» **Given problem**: For the entries below, copy exactly the line that contains "What are the pixel coordinates of point F?" through the line that contains "[4 frames are shown]", both ends included, and exclude all pictures.

» **Material provided**:
-=-=-

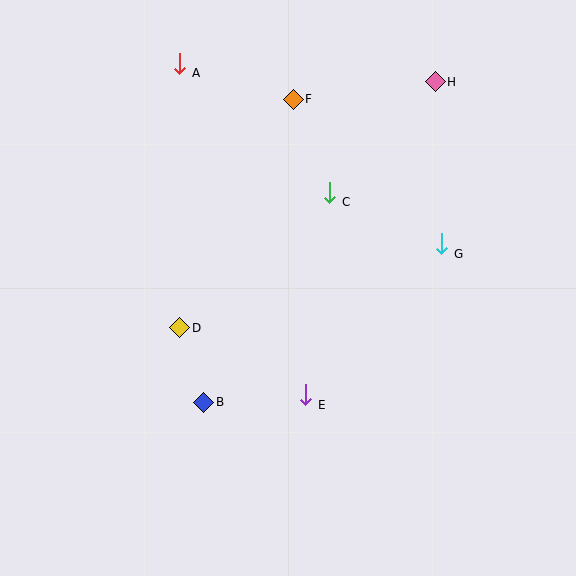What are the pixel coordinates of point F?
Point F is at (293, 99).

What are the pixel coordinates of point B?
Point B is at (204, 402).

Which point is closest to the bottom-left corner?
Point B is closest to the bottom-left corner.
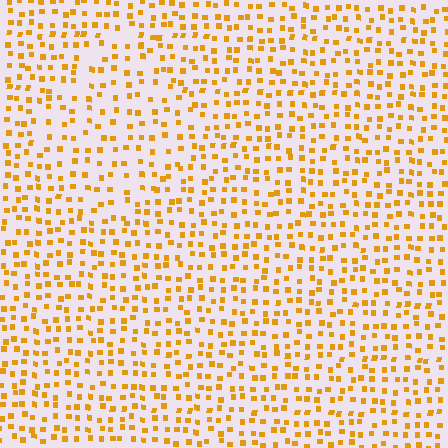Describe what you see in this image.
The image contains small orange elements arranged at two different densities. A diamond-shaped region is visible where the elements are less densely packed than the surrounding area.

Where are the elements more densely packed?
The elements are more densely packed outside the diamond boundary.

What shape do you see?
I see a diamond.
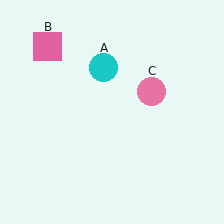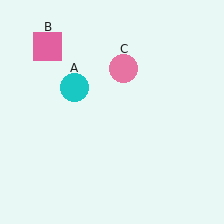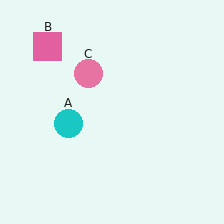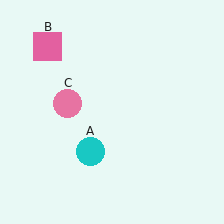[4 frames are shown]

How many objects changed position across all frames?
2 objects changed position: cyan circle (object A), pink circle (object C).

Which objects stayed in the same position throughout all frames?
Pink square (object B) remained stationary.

-=-=-

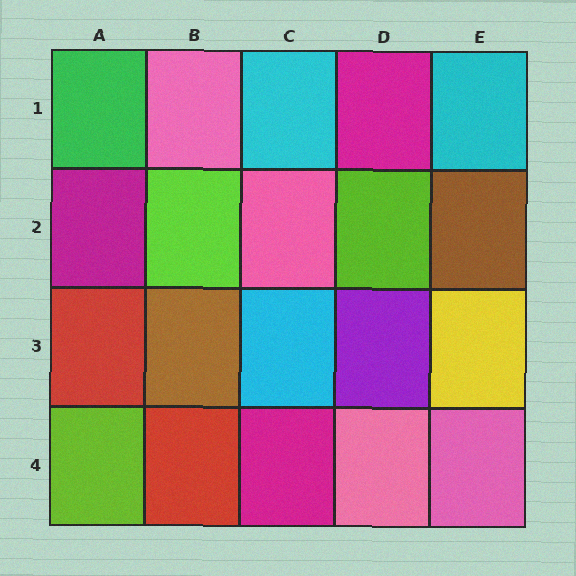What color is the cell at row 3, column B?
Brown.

-=-=-

» **Correct response**:
What are the pixel coordinates of point F?
Point F is at (293, 99).

What are the pixel coordinates of point B?
Point B is at (204, 402).

Which point is closest to the bottom-left corner?
Point B is closest to the bottom-left corner.
Describe what you see in this image.
The image contains small orange elements arranged at two different densities. A diamond-shaped region is visible where the elements are less densely packed than the surrounding area.

Where are the elements more densely packed?
The elements are more densely packed outside the diamond boundary.

What shape do you see?
I see a diamond.
[4 frames are shown]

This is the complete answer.